The problem: Starting with the line that contains "How many differences", return every line through the end of the listing below exactly as written. Omit the pictures.

Raw records:
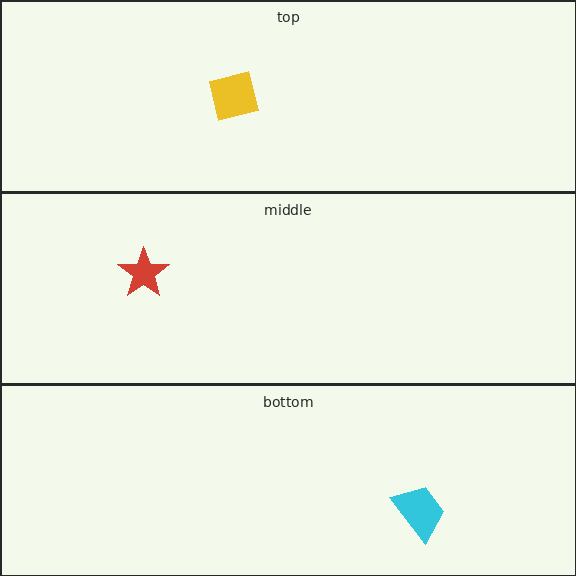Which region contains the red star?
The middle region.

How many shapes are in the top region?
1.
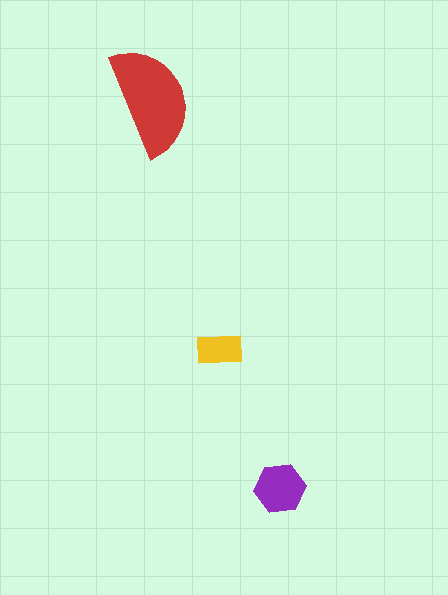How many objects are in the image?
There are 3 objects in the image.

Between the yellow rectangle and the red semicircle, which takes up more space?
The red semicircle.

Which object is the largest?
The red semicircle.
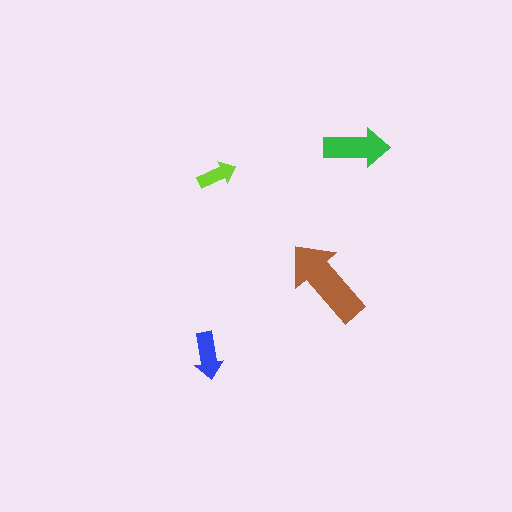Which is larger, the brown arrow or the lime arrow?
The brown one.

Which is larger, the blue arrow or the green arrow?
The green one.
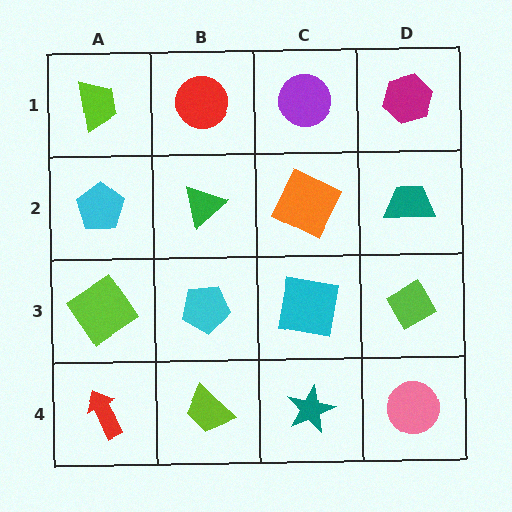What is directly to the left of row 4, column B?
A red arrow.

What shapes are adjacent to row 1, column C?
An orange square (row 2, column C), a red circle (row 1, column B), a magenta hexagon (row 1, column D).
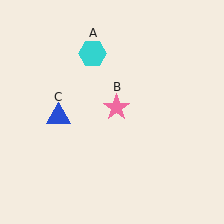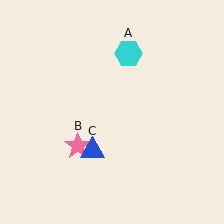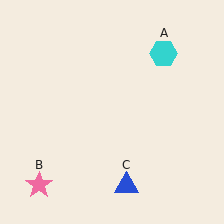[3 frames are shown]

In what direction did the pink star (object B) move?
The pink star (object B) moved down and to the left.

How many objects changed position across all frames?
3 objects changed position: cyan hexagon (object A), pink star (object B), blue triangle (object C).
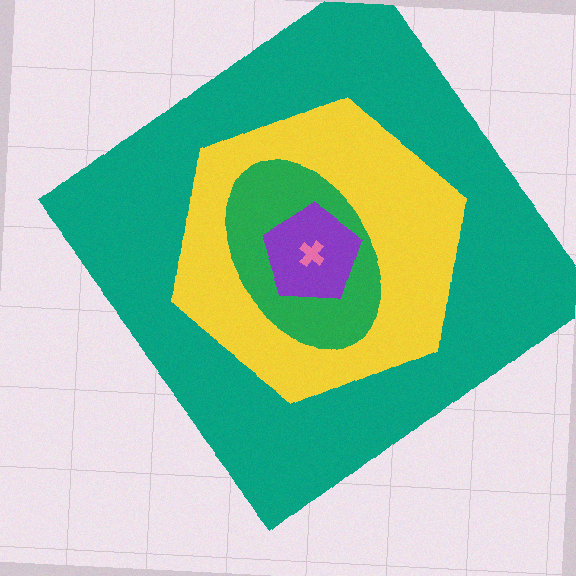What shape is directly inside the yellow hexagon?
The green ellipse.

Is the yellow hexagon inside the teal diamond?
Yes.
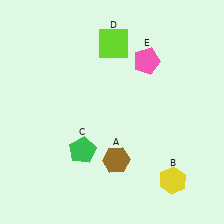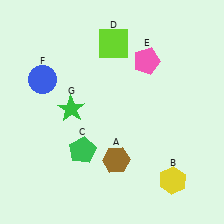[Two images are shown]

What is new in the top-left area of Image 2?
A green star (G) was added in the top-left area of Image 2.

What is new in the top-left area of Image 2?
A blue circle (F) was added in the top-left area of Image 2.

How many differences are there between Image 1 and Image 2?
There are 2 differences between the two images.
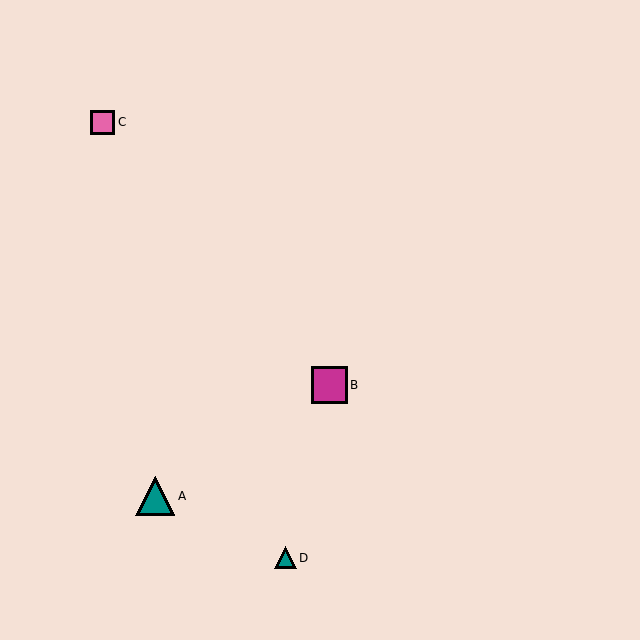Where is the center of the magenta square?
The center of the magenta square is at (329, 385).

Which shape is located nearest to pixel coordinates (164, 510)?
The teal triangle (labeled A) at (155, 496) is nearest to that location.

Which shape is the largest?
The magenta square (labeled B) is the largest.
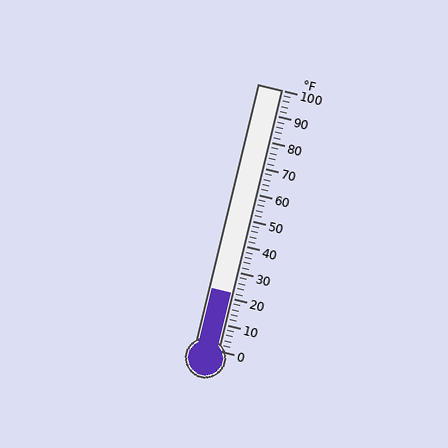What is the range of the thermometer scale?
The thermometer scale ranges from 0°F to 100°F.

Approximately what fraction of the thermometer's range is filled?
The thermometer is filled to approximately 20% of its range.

Solution to the exercise:
How many differences are there between Image 1 and Image 2?
There are 2 differences between the two images.
Where is the center of the magenta square?
The center of the magenta square is at (329, 385).

Which shape is located nearest to pixel coordinates (164, 510)?
The teal triangle (labeled A) at (155, 496) is nearest to that location.

Which shape is the largest?
The magenta square (labeled B) is the largest.
What is the range of the thermometer scale?
The thermometer scale ranges from 0°F to 100°F.

Approximately what fraction of the thermometer's range is filled?
The thermometer is filled to approximately 20% of its range.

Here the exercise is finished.